Write again exactly the lines in the listing below, starting at the line with "Which object is the smallest?" and ending at the line with "If the dark", both included. Pictures are not copied.

#### GIVEN ENTRIES:
───

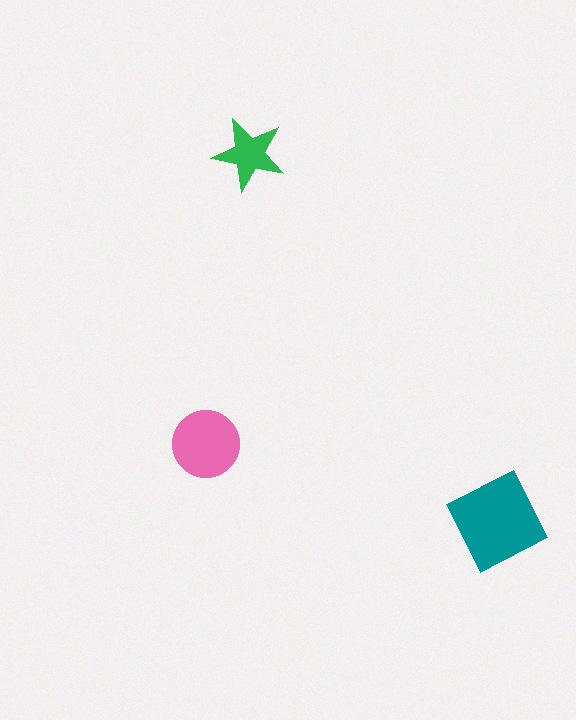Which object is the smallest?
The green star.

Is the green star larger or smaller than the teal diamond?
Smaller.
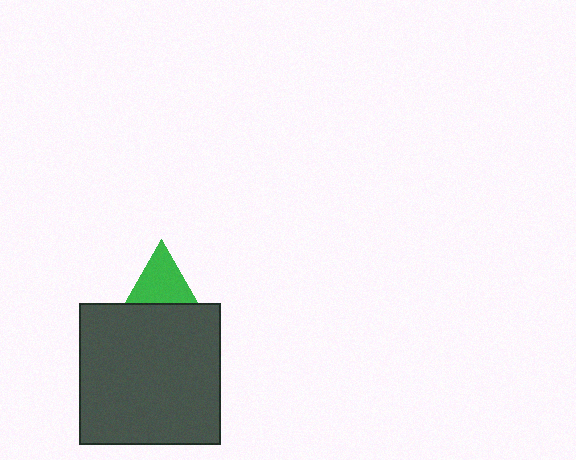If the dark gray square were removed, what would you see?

───

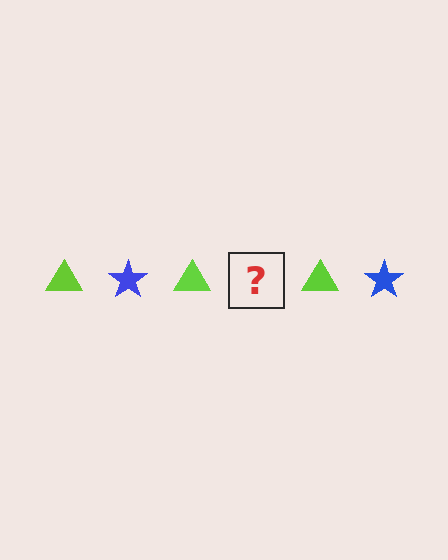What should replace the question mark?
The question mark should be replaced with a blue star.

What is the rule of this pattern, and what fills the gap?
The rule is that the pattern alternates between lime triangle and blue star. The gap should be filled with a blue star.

───

#### FINAL RESULT:
Which object is the smallest?
The green star.

Is the green star larger or smaller than the teal diamond?
Smaller.
If the dark gray square were removed, what would you see?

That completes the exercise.